>>>>

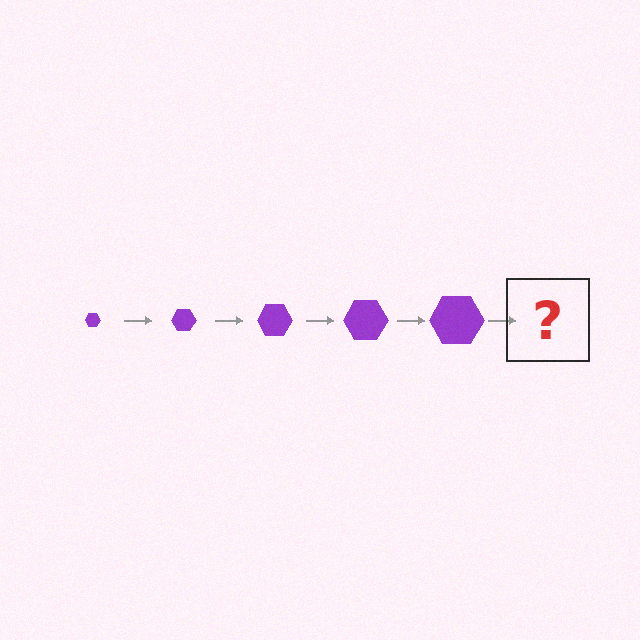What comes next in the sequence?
The next element should be a purple hexagon, larger than the previous one.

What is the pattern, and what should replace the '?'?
The pattern is that the hexagon gets progressively larger each step. The '?' should be a purple hexagon, larger than the previous one.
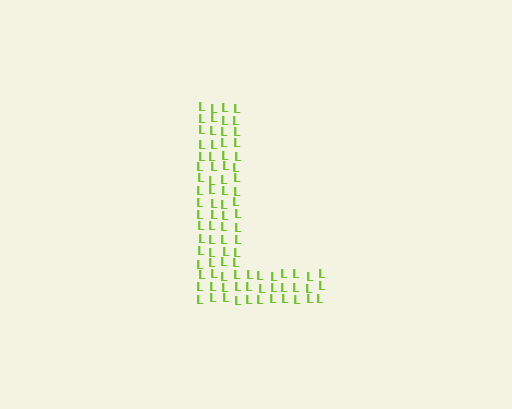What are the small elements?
The small elements are letter L's.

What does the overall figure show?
The overall figure shows the letter L.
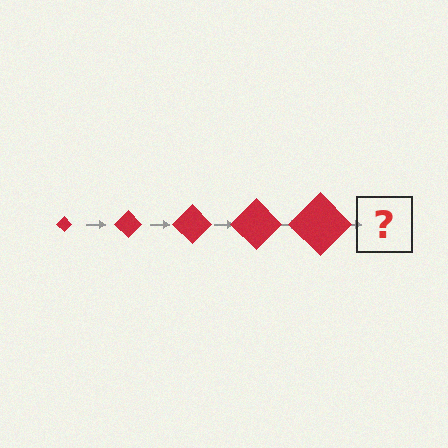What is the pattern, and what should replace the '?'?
The pattern is that the diamond gets progressively larger each step. The '?' should be a red diamond, larger than the previous one.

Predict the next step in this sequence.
The next step is a red diamond, larger than the previous one.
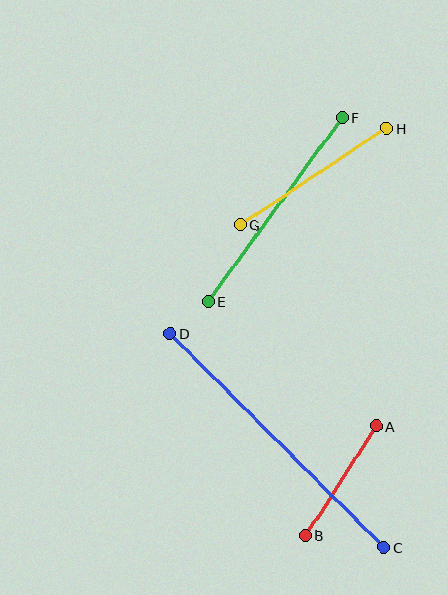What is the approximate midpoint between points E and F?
The midpoint is at approximately (275, 209) pixels.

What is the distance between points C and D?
The distance is approximately 302 pixels.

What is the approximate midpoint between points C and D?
The midpoint is at approximately (277, 441) pixels.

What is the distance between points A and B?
The distance is approximately 130 pixels.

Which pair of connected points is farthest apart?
Points C and D are farthest apart.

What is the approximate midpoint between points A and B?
The midpoint is at approximately (341, 481) pixels.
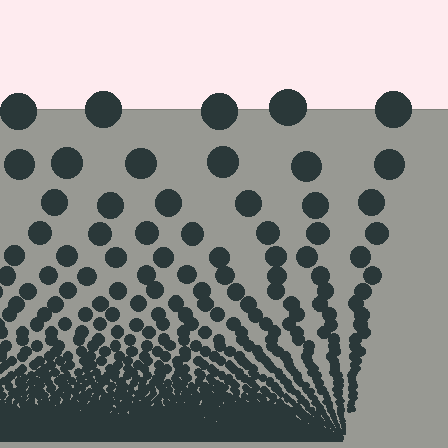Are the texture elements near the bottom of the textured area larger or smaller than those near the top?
Smaller. The gradient is inverted — elements near the bottom are smaller and denser.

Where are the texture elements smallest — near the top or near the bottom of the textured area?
Near the bottom.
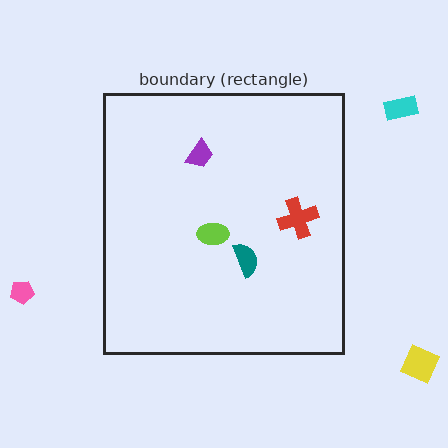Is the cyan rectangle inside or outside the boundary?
Outside.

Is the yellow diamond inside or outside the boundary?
Outside.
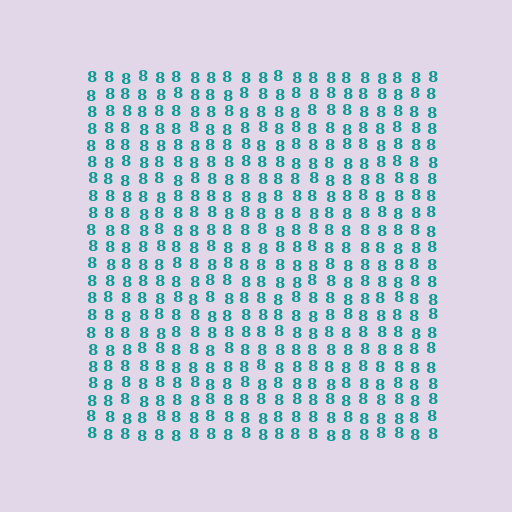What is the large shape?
The large shape is a square.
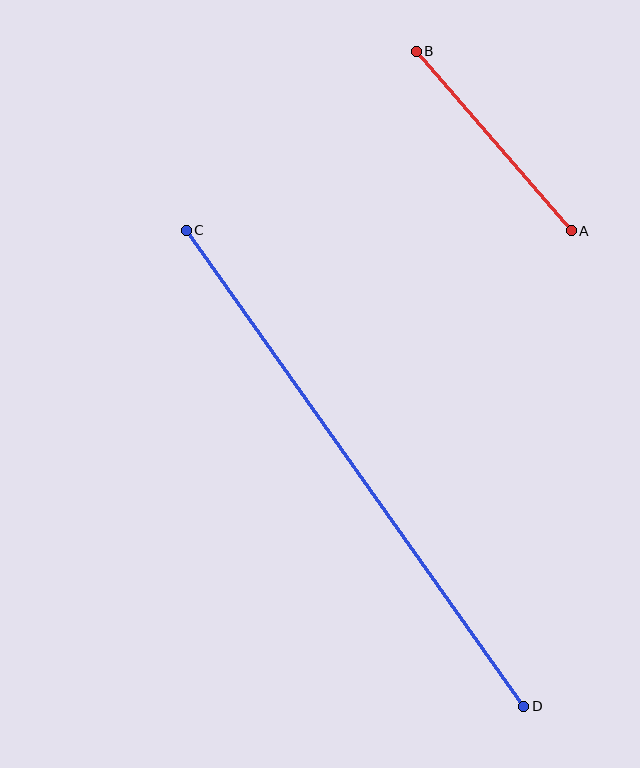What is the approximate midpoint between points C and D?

<<<<

## Given exercise
Copy the listing in full and without alteration, omitting every picture.

## Response
What comes next in the sequence?
The next element should be a purple hexagon, larger than the previous one.

What is the pattern, and what should replace the '?'?
The pattern is that the hexagon gets progressively larger each step. The '?' should be a purple hexagon, larger than the previous one.
What are the small elements?
The small elements are letter L's.

What does the overall figure show?
The overall figure shows the letter L.
What is the pattern, and what should replace the '?'?
The pattern is that the diamond gets progressively larger each step. The '?' should be a red diamond, larger than the previous one.

Predict the next step in this sequence.
The next step is a red diamond, larger than the previous one.
What is the approximate midpoint between points E and F?
The midpoint is at approximately (275, 209) pixels.

What is the distance between points C and D?
The distance is approximately 302 pixels.

What is the approximate midpoint between points C and D?
The midpoint is at approximately (277, 441) pixels.

What is the distance between points A and B?
The distance is approximately 130 pixels.

Which pair of connected points is farthest apart?
Points C and D are farthest apart.

What is the approximate midpoint between points A and B?
The midpoint is at approximately (341, 481) pixels.
Are the texture elements near the bottom of the textured area larger or smaller than those near the top?
Smaller. The gradient is inverted — elements near the bottom are smaller and denser.

Where are the texture elements smallest — near the top or near the bottom of the textured area?
Near the bottom.
Is the cyan rectangle inside or outside the boundary?
Outside.

Is the yellow diamond inside or outside the boundary?
Outside.
What is the large shape?
The large shape is a square.
What is the approximate midpoint between points C and D?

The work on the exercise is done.